[Dataset rows]
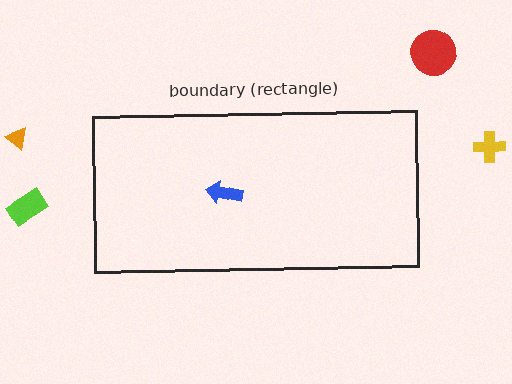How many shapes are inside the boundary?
1 inside, 4 outside.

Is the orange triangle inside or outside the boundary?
Outside.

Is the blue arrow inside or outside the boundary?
Inside.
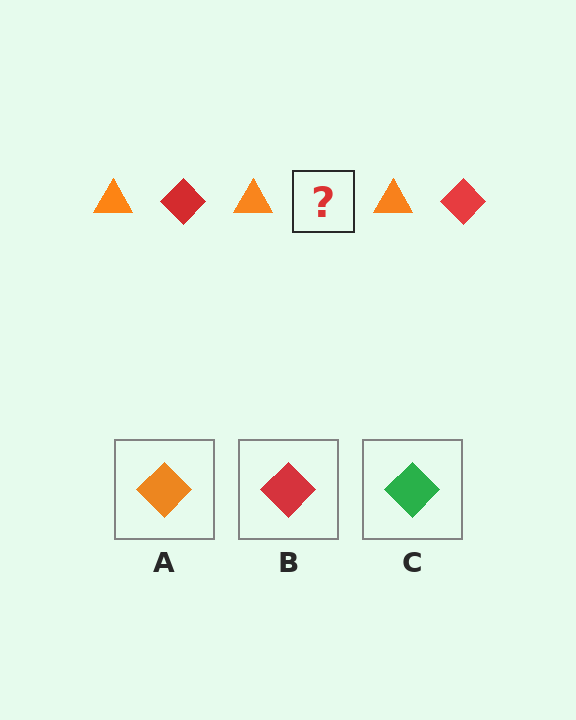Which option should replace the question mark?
Option B.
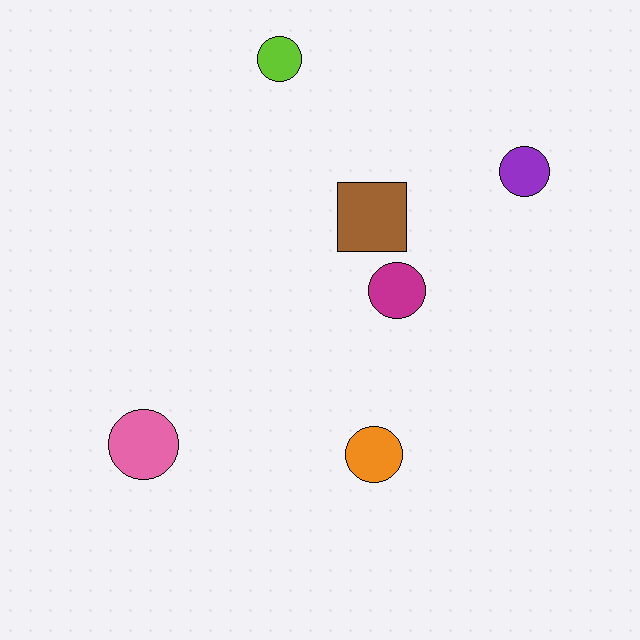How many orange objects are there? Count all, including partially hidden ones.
There is 1 orange object.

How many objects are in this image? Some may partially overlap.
There are 6 objects.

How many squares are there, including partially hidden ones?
There is 1 square.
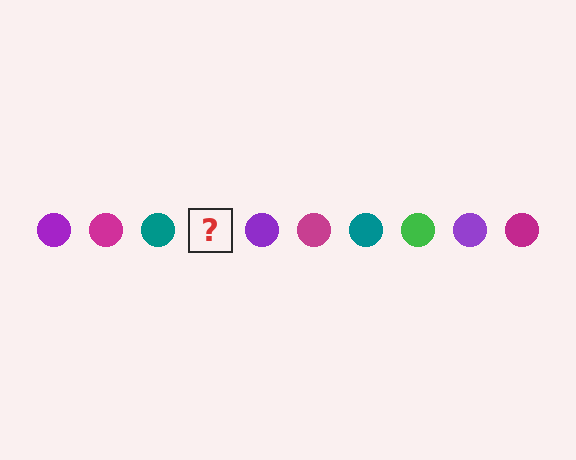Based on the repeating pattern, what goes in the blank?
The blank should be a green circle.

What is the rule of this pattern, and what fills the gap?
The rule is that the pattern cycles through purple, magenta, teal, green circles. The gap should be filled with a green circle.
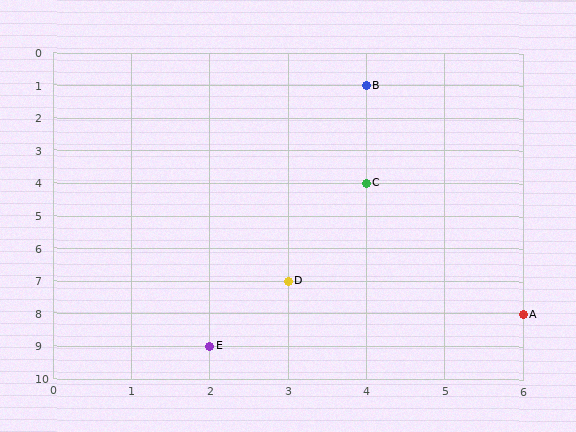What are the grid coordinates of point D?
Point D is at grid coordinates (3, 7).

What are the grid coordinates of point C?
Point C is at grid coordinates (4, 4).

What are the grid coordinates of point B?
Point B is at grid coordinates (4, 1).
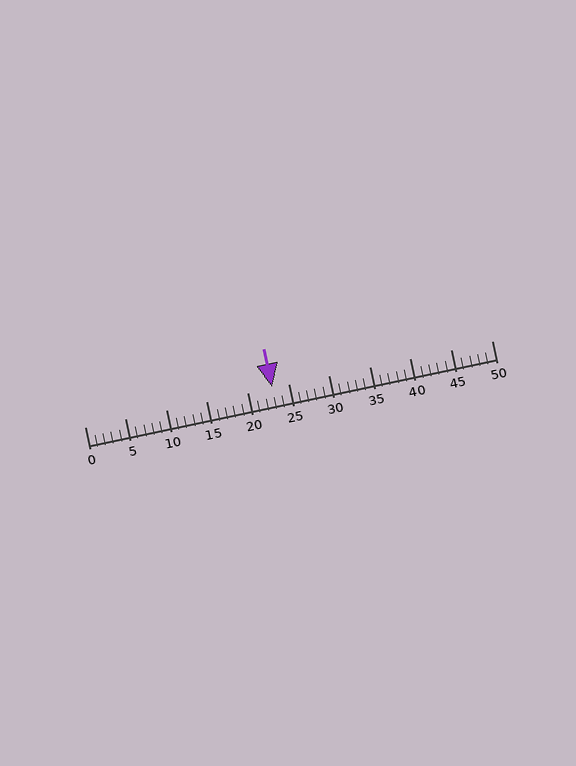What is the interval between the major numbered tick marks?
The major tick marks are spaced 5 units apart.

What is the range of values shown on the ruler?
The ruler shows values from 0 to 50.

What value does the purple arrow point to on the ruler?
The purple arrow points to approximately 23.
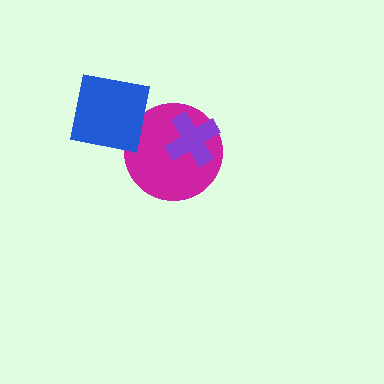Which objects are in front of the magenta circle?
2 objects cover part of the magenta circle: the purple cross and the blue square.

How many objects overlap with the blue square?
1 object overlaps with the blue square.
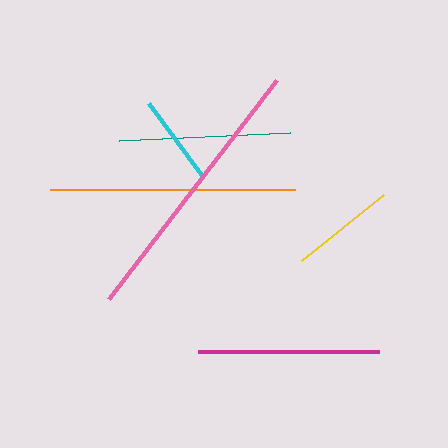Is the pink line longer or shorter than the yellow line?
The pink line is longer than the yellow line.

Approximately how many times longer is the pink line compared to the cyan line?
The pink line is approximately 3.1 times the length of the cyan line.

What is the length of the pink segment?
The pink segment is approximately 275 pixels long.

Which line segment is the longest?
The pink line is the longest at approximately 275 pixels.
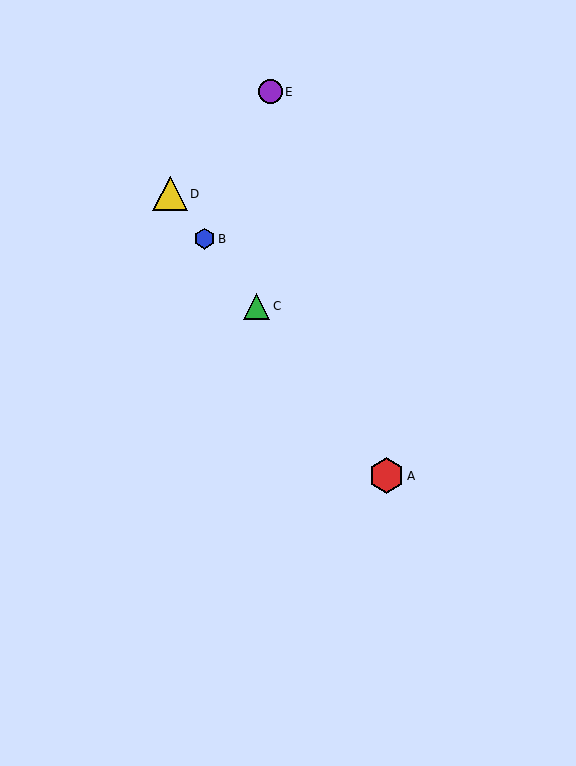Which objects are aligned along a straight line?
Objects A, B, C, D are aligned along a straight line.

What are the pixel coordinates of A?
Object A is at (386, 476).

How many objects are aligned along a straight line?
4 objects (A, B, C, D) are aligned along a straight line.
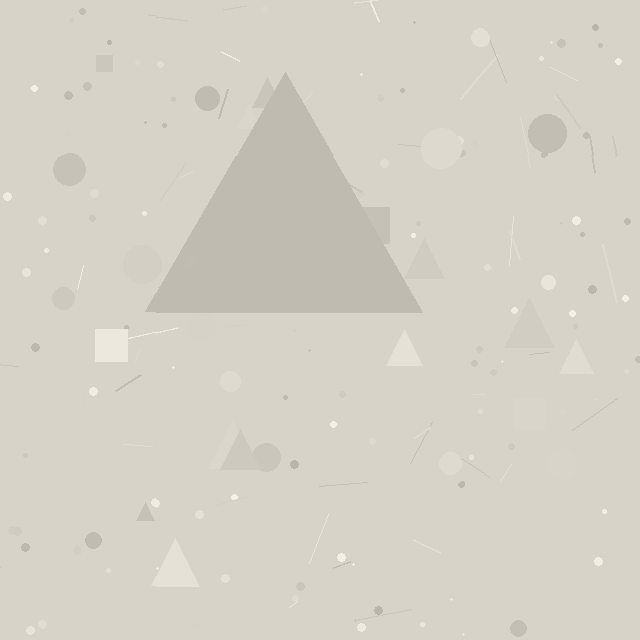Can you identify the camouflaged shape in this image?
The camouflaged shape is a triangle.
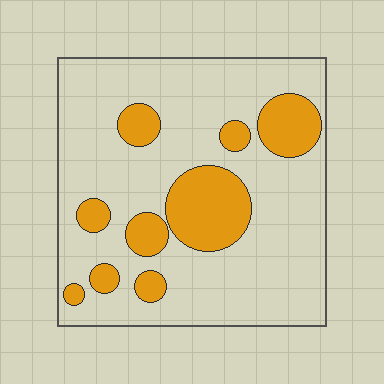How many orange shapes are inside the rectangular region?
9.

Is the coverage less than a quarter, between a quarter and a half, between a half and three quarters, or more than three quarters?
Less than a quarter.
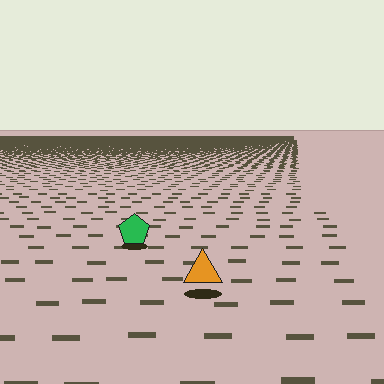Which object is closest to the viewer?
The orange triangle is closest. The texture marks near it are larger and more spread out.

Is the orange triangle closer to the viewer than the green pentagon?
Yes. The orange triangle is closer — you can tell from the texture gradient: the ground texture is coarser near it.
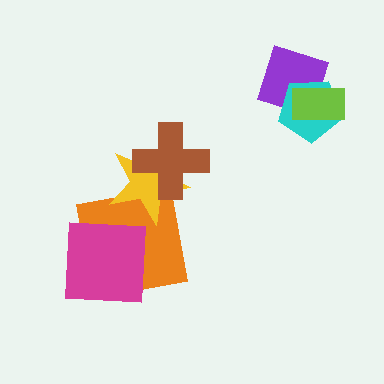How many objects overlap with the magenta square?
1 object overlaps with the magenta square.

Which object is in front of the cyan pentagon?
The lime rectangle is in front of the cyan pentagon.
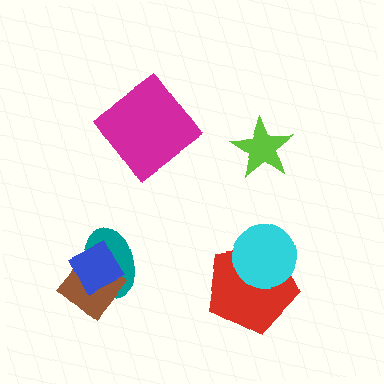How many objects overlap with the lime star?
0 objects overlap with the lime star.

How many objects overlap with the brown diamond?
2 objects overlap with the brown diamond.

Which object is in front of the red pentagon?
The cyan circle is in front of the red pentagon.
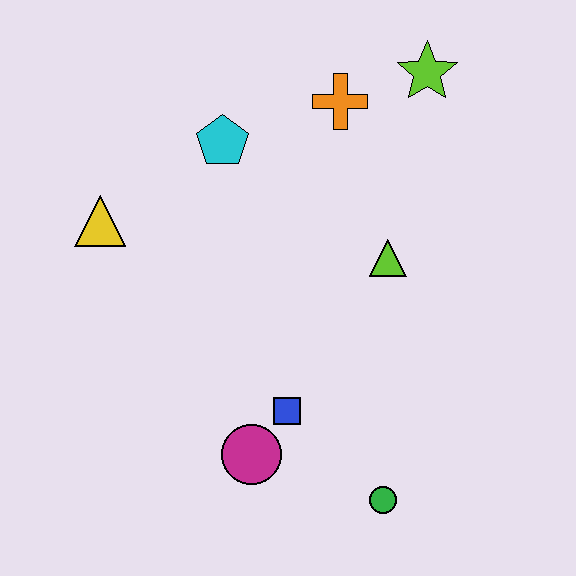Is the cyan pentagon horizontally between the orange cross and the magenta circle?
No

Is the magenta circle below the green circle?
No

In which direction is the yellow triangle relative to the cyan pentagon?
The yellow triangle is to the left of the cyan pentagon.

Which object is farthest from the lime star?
The green circle is farthest from the lime star.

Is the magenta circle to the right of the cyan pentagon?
Yes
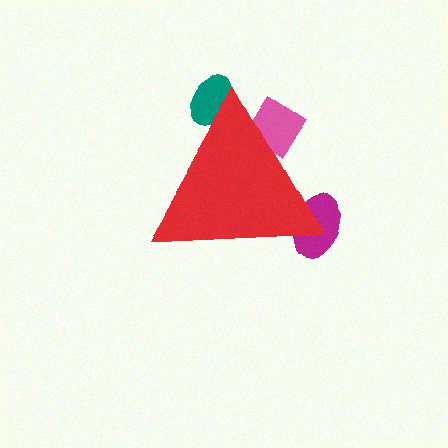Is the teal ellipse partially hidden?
Yes, the teal ellipse is partially hidden behind the red triangle.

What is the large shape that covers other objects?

WHAT IS REQUIRED:
With pictures omitted, copy exactly the lines from the one containing "Which object is farthest from the lime star?" through the final line of the listing, both included.

OUTPUT FOR THIS TASK:
Which object is farthest from the lime star?
The green circle is farthest from the lime star.

Is the magenta circle to the right of the cyan pentagon?
Yes
Is the teal ellipse partially hidden?
Yes, the teal ellipse is partially hidden behind the red triangle.

What is the large shape that covers other objects?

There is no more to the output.